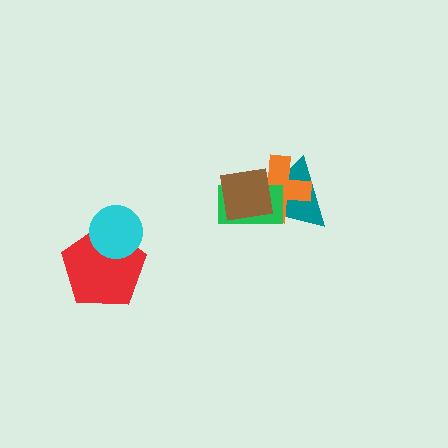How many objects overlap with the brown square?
3 objects overlap with the brown square.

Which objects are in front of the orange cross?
2 objects cover part of the orange cross: the green rectangle and the brown square.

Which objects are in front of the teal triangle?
3 objects cover part of the teal triangle: the orange cross, the green rectangle and the brown square.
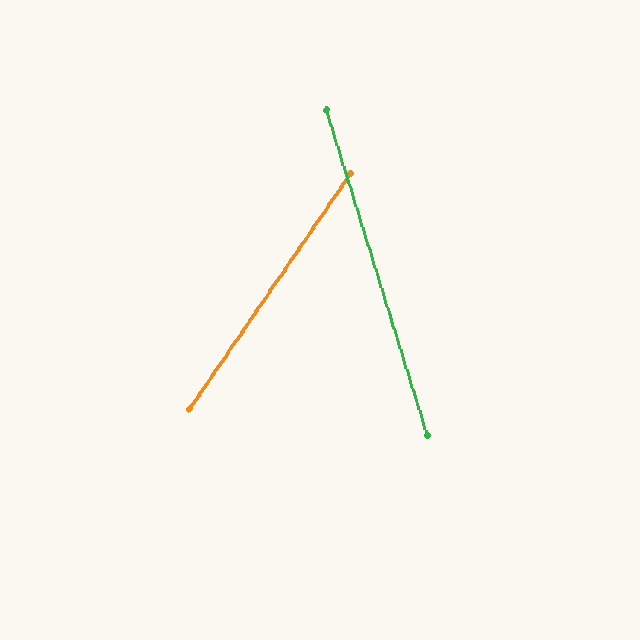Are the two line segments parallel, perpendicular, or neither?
Neither parallel nor perpendicular — they differ by about 51°.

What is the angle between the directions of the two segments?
Approximately 51 degrees.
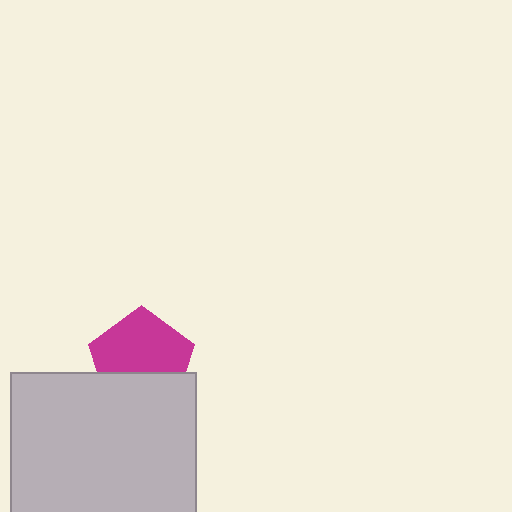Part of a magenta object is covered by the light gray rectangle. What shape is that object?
It is a pentagon.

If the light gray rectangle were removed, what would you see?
You would see the complete magenta pentagon.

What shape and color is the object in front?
The object in front is a light gray rectangle.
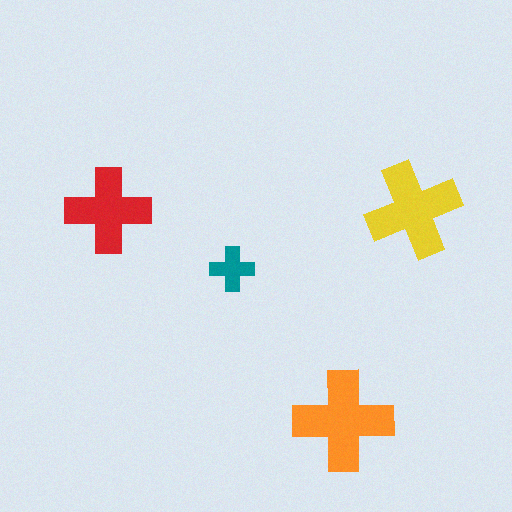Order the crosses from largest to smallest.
the orange one, the yellow one, the red one, the teal one.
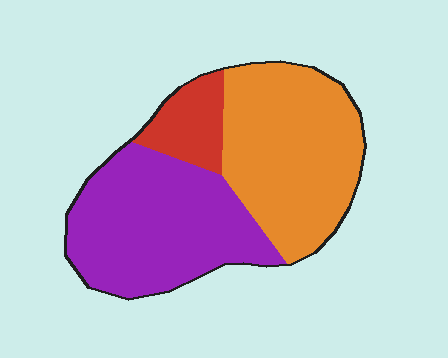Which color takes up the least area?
Red, at roughly 10%.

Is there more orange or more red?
Orange.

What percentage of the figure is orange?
Orange takes up between a third and a half of the figure.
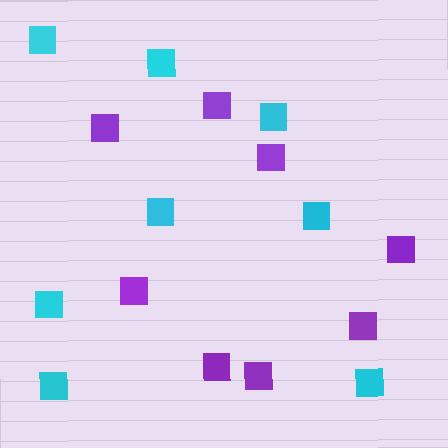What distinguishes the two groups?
There are 2 groups: one group of purple squares (8) and one group of cyan squares (8).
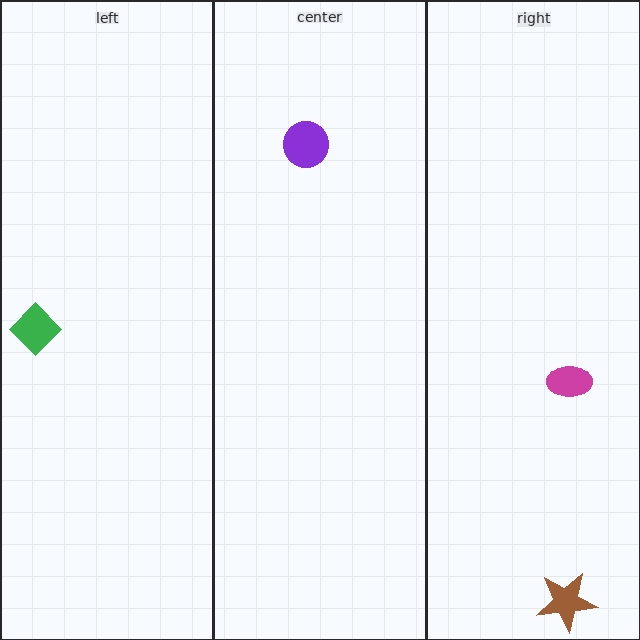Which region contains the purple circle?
The center region.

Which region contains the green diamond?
The left region.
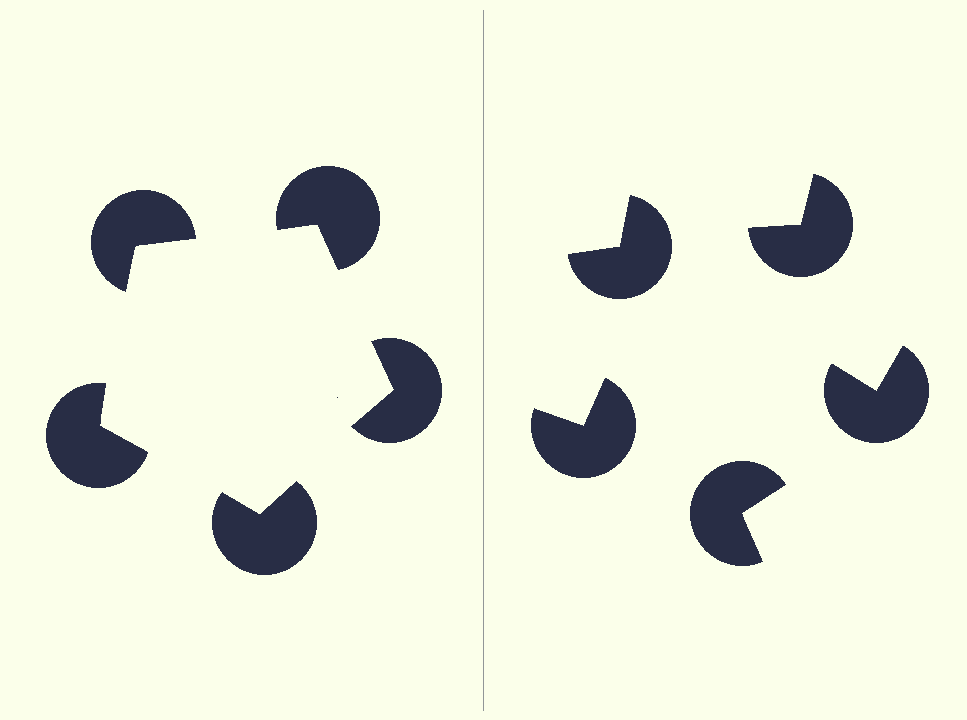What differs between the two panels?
The pac-man discs are positioned identically on both sides; only the wedge orientations differ. On the left they align to a pentagon; on the right they are misaligned.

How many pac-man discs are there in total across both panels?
10 — 5 on each side.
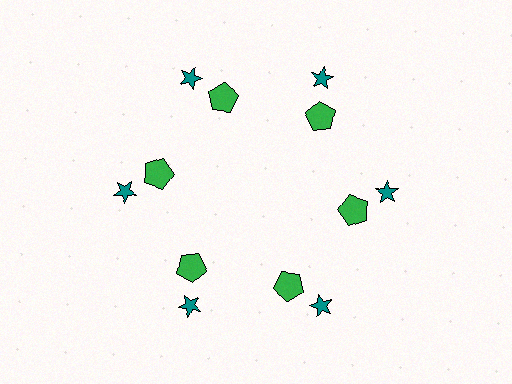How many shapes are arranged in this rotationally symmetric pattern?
There are 12 shapes, arranged in 6 groups of 2.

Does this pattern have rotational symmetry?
Yes, this pattern has 6-fold rotational symmetry. It looks the same after rotating 60 degrees around the center.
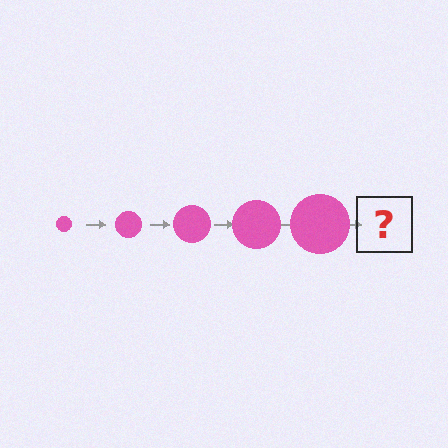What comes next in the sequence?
The next element should be a pink circle, larger than the previous one.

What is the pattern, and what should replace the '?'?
The pattern is that the circle gets progressively larger each step. The '?' should be a pink circle, larger than the previous one.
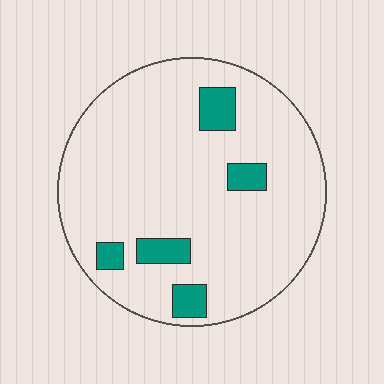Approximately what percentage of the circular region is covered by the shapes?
Approximately 10%.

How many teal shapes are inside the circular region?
5.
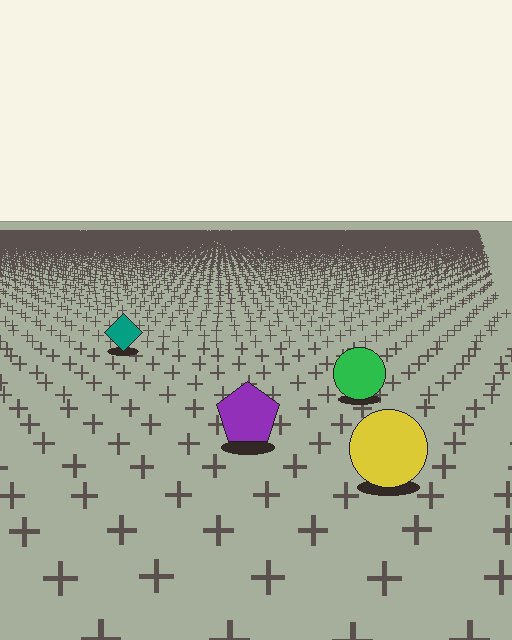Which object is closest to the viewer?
The yellow circle is closest. The texture marks near it are larger and more spread out.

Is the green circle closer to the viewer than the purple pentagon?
No. The purple pentagon is closer — you can tell from the texture gradient: the ground texture is coarser near it.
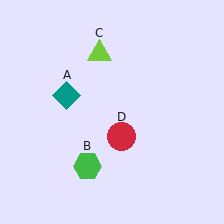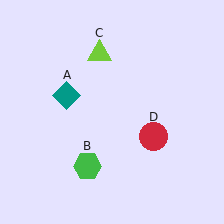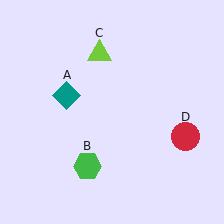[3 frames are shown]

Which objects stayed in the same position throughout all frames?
Teal diamond (object A) and green hexagon (object B) and lime triangle (object C) remained stationary.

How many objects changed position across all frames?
1 object changed position: red circle (object D).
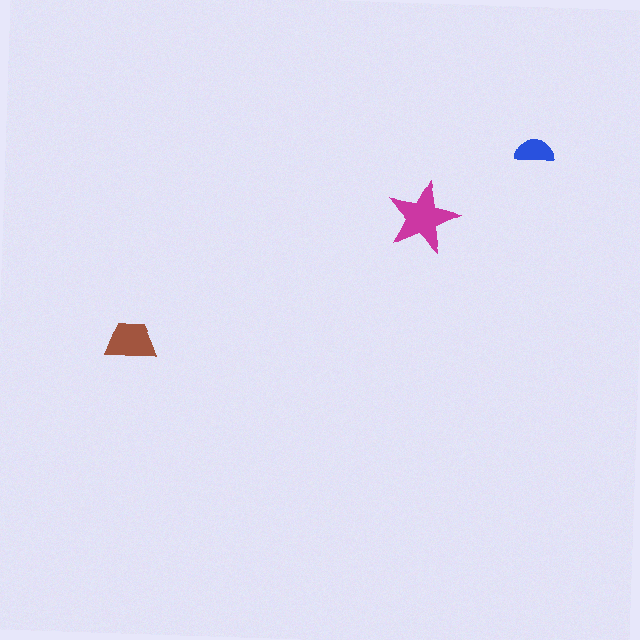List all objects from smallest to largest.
The blue semicircle, the brown trapezoid, the magenta star.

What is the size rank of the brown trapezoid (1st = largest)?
2nd.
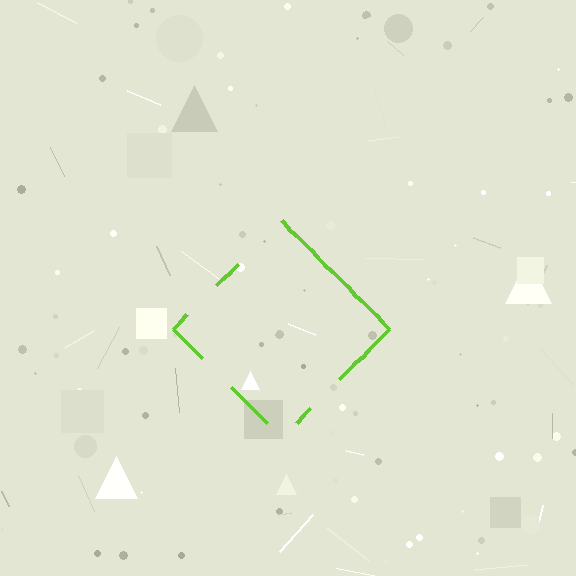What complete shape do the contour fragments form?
The contour fragments form a diamond.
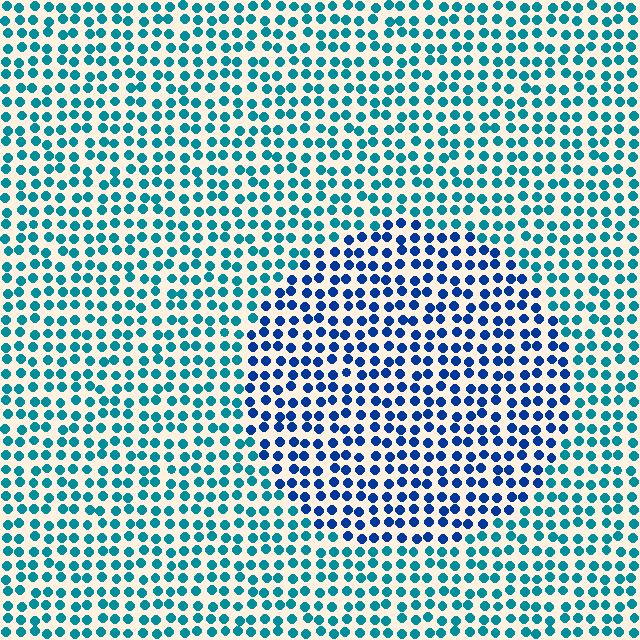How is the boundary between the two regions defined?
The boundary is defined purely by a slight shift in hue (about 34 degrees). Spacing, size, and orientation are identical on both sides.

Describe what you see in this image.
The image is filled with small teal elements in a uniform arrangement. A circle-shaped region is visible where the elements are tinted to a slightly different hue, forming a subtle color boundary.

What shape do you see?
I see a circle.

::::::::::

▸ **Problem to solve**
The listing above must be printed again exactly, minus its pictures.

▸ **Finished task**
How many objects overlap with the brown square?
3 objects overlap with the brown square.

Which objects are in front of the orange cross?
2 objects cover part of the orange cross: the green rectangle and the brown square.

Which objects are in front of the teal triangle?
3 objects cover part of the teal triangle: the orange cross, the green rectangle and the brown square.
Are the two line segments parallel, perpendicular, or neither?
Neither parallel nor perpendicular — they differ by about 51°.

What is the angle between the directions of the two segments?
Approximately 51 degrees.
Part of a magenta object is covered by the light gray rectangle. What shape is that object?
It is a pentagon.

If the light gray rectangle were removed, what would you see?
You would see the complete magenta pentagon.

What shape and color is the object in front?
The object in front is a light gray rectangle.
Order the crosses from largest to smallest.
the orange one, the yellow one, the red one, the teal one.
Which color takes up the least area?
Red, at roughly 10%.

Is there more orange or more red?
Orange.

What percentage of the figure is orange?
Orange takes up between a third and a half of the figure.
What distinguishes the two groups?
There are 2 groups: one group of purple squares (8) and one group of cyan squares (8).
Which region contains the purple circle?
The center region.

Which region contains the green diamond?
The left region.
What differs between the two panels?
The pac-man discs are positioned identically on both sides; only the wedge orientations differ. On the left they align to a pentagon; on the right they are misaligned.

How many pac-man discs are there in total across both panels?
10 — 5 on each side.
How many shapes are arranged in this rotationally symmetric pattern?
There are 12 shapes, arranged in 6 groups of 2.

Does this pattern have rotational symmetry?
Yes, this pattern has 6-fold rotational symmetry. It looks the same after rotating 60 degrees around the center.
What comes next in the sequence?
The next element should be a pink circle, larger than the previous one.

What is the pattern, and what should replace the '?'?
The pattern is that the circle gets progressively larger each step. The '?' should be a pink circle, larger than the previous one.
Approximately what percentage of the circular region is covered by the shapes?
Approximately 10%.

How many teal shapes are inside the circular region?
5.
Which object is closest to the viewer?
The yellow circle is closest. The texture marks near it are larger and more spread out.

Is the green circle closer to the viewer than the purple pentagon?
No. The purple pentagon is closer — you can tell from the texture gradient: the ground texture is coarser near it.
[3 frames are shown]

Which objects stayed in the same position throughout all frames?
Teal diamond (object A) and green hexagon (object B) and lime triangle (object C) remained stationary.

How many objects changed position across all frames?
1 object changed position: red circle (object D).
List all objects from smallest to largest.
The blue semicircle, the brown trapezoid, the magenta star.

What is the size rank of the brown trapezoid (1st = largest)?
2nd.
What complete shape do the contour fragments form?
The contour fragments form a diamond.
How is the boundary between the two regions defined?
The boundary is defined purely by a slight shift in hue (about 34 degrees). Spacing, size, and orientation are identical on both sides.

Describe what you see in this image.
The image is filled with small teal elements in a uniform arrangement. A circle-shaped region is visible where the elements are tinted to a slightly different hue, forming a subtle color boundary.

What shape do you see?
I see a circle.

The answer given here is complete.